#### [EXERCISE]
Which lines below fall between the one containing "Which cluster is the most densely packed?" and the one containing "Is the brown"? Repeat them exactly, counting both of those lines, and add nothing else.

#### [DATASET RECORDS]
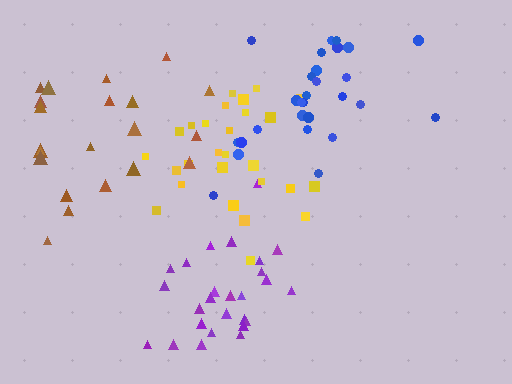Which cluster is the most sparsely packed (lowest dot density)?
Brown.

--

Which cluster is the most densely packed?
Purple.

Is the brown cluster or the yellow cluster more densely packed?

#### [SOLUTION FOR THIS EXERCISE]
Which cluster is the most densely packed?
Purple.

Is the brown cluster or the yellow cluster more densely packed?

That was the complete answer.